Quote the entries that follow exactly, leaving none out.

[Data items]
<<<<

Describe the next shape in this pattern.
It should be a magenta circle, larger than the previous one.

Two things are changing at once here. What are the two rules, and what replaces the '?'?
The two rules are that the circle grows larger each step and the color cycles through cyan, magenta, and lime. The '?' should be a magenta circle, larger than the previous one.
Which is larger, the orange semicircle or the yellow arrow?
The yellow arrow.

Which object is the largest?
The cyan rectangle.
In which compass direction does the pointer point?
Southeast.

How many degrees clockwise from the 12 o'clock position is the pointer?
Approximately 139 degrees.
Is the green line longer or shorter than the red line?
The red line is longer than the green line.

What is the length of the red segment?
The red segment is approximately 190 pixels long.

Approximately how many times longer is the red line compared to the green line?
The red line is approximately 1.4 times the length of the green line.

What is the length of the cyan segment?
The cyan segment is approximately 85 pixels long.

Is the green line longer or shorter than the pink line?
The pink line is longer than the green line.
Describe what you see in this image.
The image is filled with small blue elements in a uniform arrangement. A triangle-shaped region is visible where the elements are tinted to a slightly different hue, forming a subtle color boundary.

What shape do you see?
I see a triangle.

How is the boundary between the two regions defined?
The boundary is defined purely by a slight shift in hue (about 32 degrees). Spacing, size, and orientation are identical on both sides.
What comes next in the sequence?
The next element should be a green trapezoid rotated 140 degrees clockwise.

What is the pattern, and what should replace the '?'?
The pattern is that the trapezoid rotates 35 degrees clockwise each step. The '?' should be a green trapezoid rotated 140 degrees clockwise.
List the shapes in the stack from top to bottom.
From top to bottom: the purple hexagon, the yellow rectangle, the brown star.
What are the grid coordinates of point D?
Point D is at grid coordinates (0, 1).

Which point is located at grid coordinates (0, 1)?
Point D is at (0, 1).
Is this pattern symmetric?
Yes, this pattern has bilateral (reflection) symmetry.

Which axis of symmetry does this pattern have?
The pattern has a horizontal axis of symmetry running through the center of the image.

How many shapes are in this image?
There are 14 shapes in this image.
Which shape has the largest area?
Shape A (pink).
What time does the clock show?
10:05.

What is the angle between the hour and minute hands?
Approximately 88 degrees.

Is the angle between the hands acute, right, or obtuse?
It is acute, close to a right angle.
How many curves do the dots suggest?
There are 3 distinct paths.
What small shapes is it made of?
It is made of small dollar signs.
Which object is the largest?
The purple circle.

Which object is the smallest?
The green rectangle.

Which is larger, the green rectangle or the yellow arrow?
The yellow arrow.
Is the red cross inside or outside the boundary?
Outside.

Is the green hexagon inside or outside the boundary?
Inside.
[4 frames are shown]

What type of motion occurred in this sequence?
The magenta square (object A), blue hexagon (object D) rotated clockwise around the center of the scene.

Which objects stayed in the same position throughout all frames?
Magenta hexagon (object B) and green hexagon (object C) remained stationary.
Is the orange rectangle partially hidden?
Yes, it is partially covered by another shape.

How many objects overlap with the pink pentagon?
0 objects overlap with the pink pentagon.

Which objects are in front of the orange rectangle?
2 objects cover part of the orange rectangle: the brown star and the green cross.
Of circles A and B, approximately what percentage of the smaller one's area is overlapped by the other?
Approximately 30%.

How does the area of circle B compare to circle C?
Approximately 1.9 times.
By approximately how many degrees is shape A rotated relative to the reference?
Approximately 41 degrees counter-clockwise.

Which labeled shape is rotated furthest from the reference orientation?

>>>>

◆ **Response to the exercise**:
Describe the next shape in this pattern.
It should be a magenta circle, larger than the previous one.

Two things are changing at once here. What are the two rules, and what replaces the '?'?
The two rules are that the circle grows larger each step and the color cycles through cyan, magenta, and lime. The '?' should be a magenta circle, larger than the previous one.
Which is larger, the orange semicircle or the yellow arrow?
The yellow arrow.

Which object is the largest?
The cyan rectangle.
In which compass direction does the pointer point?
Southeast.

How many degrees clockwise from the 12 o'clock position is the pointer?
Approximately 139 degrees.
Is the green line longer or shorter than the red line?
The red line is longer than the green line.

What is the length of the red segment?
The red segment is approximately 190 pixels long.

Approximately how many times longer is the red line compared to the green line?
The red line is approximately 1.4 times the length of the green line.

What is the length of the cyan segment?
The cyan segment is approximately 85 pixels long.

Is the green line longer or shorter than the pink line?
The pink line is longer than the green line.
Describe what you see in this image.
The image is filled with small blue elements in a uniform arrangement. A triangle-shaped region is visible where the elements are tinted to a slightly different hue, forming a subtle color boundary.

What shape do you see?
I see a triangle.

How is the boundary between the two regions defined?
The boundary is defined purely by a slight shift in hue (about 32 degrees). Spacing, size, and orientation are identical on both sides.
What comes next in the sequence?
The next element should be a green trapezoid rotated 140 degrees clockwise.

What is the pattern, and what should replace the '?'?
The pattern is that the trapezoid rotates 35 degrees clockwise each step. The '?' should be a green trapezoid rotated 140 degrees clockwise.
List the shapes in the stack from top to bottom.
From top to bottom: the purple hexagon, the yellow rectangle, the brown star.
What are the grid coordinates of point D?
Point D is at grid coordinates (0, 1).

Which point is located at grid coordinates (0, 1)?
Point D is at (0, 1).
Is this pattern symmetric?
Yes, this pattern has bilateral (reflection) symmetry.

Which axis of symmetry does this pattern have?
The pattern has a horizontal axis of symmetry running through the center of the image.

How many shapes are in this image?
There are 14 shapes in this image.
Which shape has the largest area?
Shape A (pink).
What time does the clock show?
10:05.

What is the angle between the hour and minute hands?
Approximately 88 degrees.

Is the angle between the hands acute, right, or obtuse?
It is acute, close to a right angle.
How many curves do the dots suggest?
There are 3 distinct paths.
What small shapes is it made of?
It is made of small dollar signs.
Which object is the largest?
The purple circle.

Which object is the smallest?
The green rectangle.

Which is larger, the green rectangle or the yellow arrow?
The yellow arrow.
Is the red cross inside or outside the boundary?
Outside.

Is the green hexagon inside or outside the boundary?
Inside.
[4 frames are shown]

What type of motion occurred in this sequence?
The magenta square (object A), blue hexagon (object D) rotated clockwise around the center of the scene.

Which objects stayed in the same position throughout all frames?
Magenta hexagon (object B) and green hexagon (object C) remained stationary.
Is the orange rectangle partially hidden?
Yes, it is partially covered by another shape.

How many objects overlap with the pink pentagon?
0 objects overlap with the pink pentagon.

Which objects are in front of the orange rectangle?
2 objects cover part of the orange rectangle: the brown star and the green cross.
Of circles A and B, approximately what percentage of the smaller one's area is overlapped by the other?
Approximately 30%.

How does the area of circle B compare to circle C?
Approximately 1.9 times.
By approximately how many degrees is shape A rotated relative to the reference?
Approximately 41 degrees counter-clockwise.

Which labeled shape is rotated furthest from the reference orientation?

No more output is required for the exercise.